(Provided data begins)
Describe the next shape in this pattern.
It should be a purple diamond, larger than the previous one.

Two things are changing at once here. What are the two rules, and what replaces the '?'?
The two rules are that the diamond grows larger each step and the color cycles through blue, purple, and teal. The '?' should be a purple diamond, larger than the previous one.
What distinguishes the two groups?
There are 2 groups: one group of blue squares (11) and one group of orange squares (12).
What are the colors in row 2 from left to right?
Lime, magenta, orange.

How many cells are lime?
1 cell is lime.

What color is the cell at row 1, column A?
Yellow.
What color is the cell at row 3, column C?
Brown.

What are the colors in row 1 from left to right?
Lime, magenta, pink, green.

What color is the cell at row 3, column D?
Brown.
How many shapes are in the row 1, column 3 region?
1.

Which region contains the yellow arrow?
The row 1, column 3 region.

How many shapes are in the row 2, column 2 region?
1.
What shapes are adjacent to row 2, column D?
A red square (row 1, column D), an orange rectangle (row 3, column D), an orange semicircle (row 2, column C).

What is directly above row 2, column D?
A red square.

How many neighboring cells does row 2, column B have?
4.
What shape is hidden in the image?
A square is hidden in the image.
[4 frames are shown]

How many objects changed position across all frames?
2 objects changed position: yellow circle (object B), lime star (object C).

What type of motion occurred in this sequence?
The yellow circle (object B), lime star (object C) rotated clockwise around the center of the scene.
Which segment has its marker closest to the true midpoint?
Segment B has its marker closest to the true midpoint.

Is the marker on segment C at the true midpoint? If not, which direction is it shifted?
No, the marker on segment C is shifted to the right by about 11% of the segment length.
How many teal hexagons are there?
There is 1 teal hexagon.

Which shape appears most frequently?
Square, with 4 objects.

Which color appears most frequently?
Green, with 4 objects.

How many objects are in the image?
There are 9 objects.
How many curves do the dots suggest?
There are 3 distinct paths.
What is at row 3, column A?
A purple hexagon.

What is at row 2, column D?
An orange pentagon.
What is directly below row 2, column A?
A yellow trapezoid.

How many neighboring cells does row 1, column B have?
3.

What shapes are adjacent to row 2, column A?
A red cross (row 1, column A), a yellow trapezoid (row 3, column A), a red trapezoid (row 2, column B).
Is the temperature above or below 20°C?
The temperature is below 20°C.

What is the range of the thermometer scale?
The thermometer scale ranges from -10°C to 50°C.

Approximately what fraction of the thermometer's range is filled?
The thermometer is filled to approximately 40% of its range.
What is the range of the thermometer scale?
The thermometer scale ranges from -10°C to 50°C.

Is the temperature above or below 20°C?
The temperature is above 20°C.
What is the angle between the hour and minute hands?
(Provided data ends)
- [Exercise brief]: Transcription of the entire listing, word for word, is required.

- [Solution to the problem]:
Describe the next shape in this pattern.
It should be a purple diamond, larger than the previous one.

Two things are changing at once here. What are the two rules, and what replaces the '?'?
The two rules are that the diamond grows larger each step and the color cycles through blue, purple, and teal. The '?' should be a purple diamond, larger than the previous one.
What distinguishes the two groups?
There are 2 groups: one group of blue squares (11) and one group of orange squares (12).
What are the colors in row 2 from left to right?
Lime, magenta, orange.

How many cells are lime?
1 cell is lime.

What color is the cell at row 1, column A?
Yellow.
What color is the cell at row 3, column C?
Brown.

What are the colors in row 1 from left to right?
Lime, magenta, pink, green.

What color is the cell at row 3, column D?
Brown.
How many shapes are in the row 1, column 3 region?
1.

Which region contains the yellow arrow?
The row 1, column 3 region.

How many shapes are in the row 2, column 2 region?
1.
What shapes are adjacent to row 2, column D?
A red square (row 1, column D), an orange rectangle (row 3, column D), an orange semicircle (row 2, column C).

What is directly above row 2, column D?
A red square.

How many neighboring cells does row 2, column B have?
4.
What shape is hidden in the image?
A square is hidden in the image.
[4 frames are shown]

How many objects changed position across all frames?
2 objects changed position: yellow circle (object B), lime star (object C).

What type of motion occurred in this sequence?
The yellow circle (object B), lime star (object C) rotated clockwise around the center of the scene.
Which segment has its marker closest to the true midpoint?
Segment B has its marker closest to the true midpoint.

Is the marker on segment C at the true midpoint? If not, which direction is it shifted?
No, the marker on segment C is shifted to the right by about 11% of the segment length.
How many teal hexagons are there?
There is 1 teal hexagon.

Which shape appears most frequently?
Square, with 4 objects.

Which color appears most frequently?
Green, with 4 objects.

How many objects are in the image?
There are 9 objects.
How many curves do the dots suggest?
There are 3 distinct paths.
What is at row 3, column A?
A purple hexagon.

What is at row 2, column D?
An orange pentagon.
What is directly below row 2, column A?
A yellow trapezoid.

How many neighboring cells does row 1, column B have?
3.

What shapes are adjacent to row 2, column A?
A red cross (row 1, column A), a yellow trapezoid (row 3, column A), a red trapezoid (row 2, column B).
Is the temperature above or below 20°C?
The temperature is below 20°C.

What is the range of the thermometer scale?
The thermometer scale ranges from -10°C to 50°C.

Approximately what fraction of the thermometer's range is filled?
The thermometer is filled to approximately 40% of its range.
What is the range of the thermometer scale?
The thermometer scale ranges from -10°C to 50°C.

Is the temperature above or below 20°C?
The temperature is above 20°C.
What is the angle between the hour and minute hands?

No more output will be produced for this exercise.